MATERIAL FOR THE TASK:
# # # # #

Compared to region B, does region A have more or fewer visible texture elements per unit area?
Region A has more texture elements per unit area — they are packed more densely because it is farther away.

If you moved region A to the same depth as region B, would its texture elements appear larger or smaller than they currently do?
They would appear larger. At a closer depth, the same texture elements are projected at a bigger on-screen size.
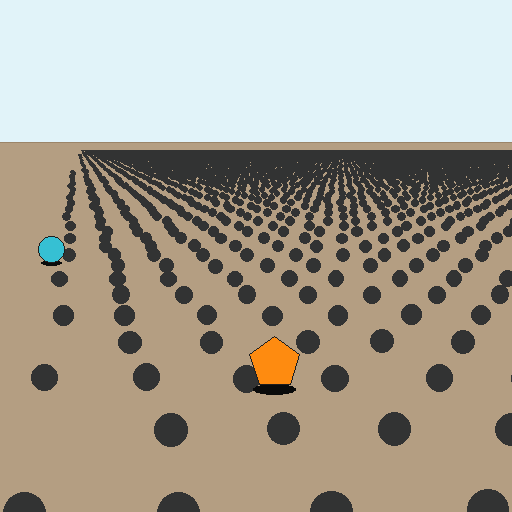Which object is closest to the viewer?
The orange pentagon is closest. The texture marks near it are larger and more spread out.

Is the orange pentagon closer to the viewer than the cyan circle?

# # # # #

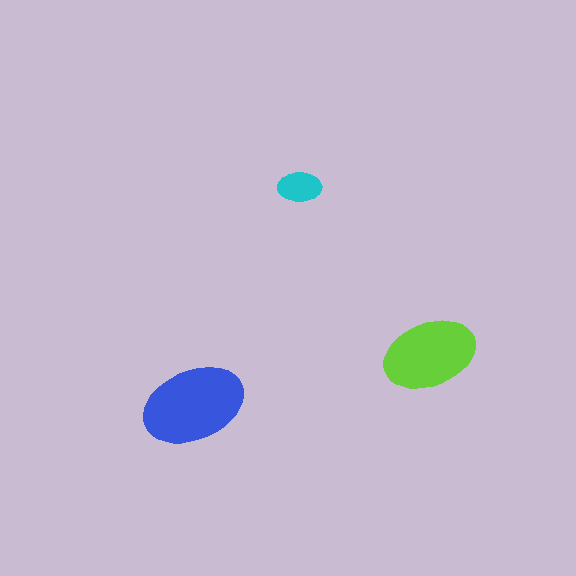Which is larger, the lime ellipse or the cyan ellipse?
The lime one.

# # # # #

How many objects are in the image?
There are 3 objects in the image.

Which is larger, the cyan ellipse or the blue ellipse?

# # # # #

TASK:
Copy exactly, and only, the lines from the one containing "How many objects are in the image?" through the one containing "Which is larger, the cyan".

SOLUTION TO THIS TASK:
How many objects are in the image?
There are 3 objects in the image.

Which is larger, the cyan ellipse or the blue ellipse?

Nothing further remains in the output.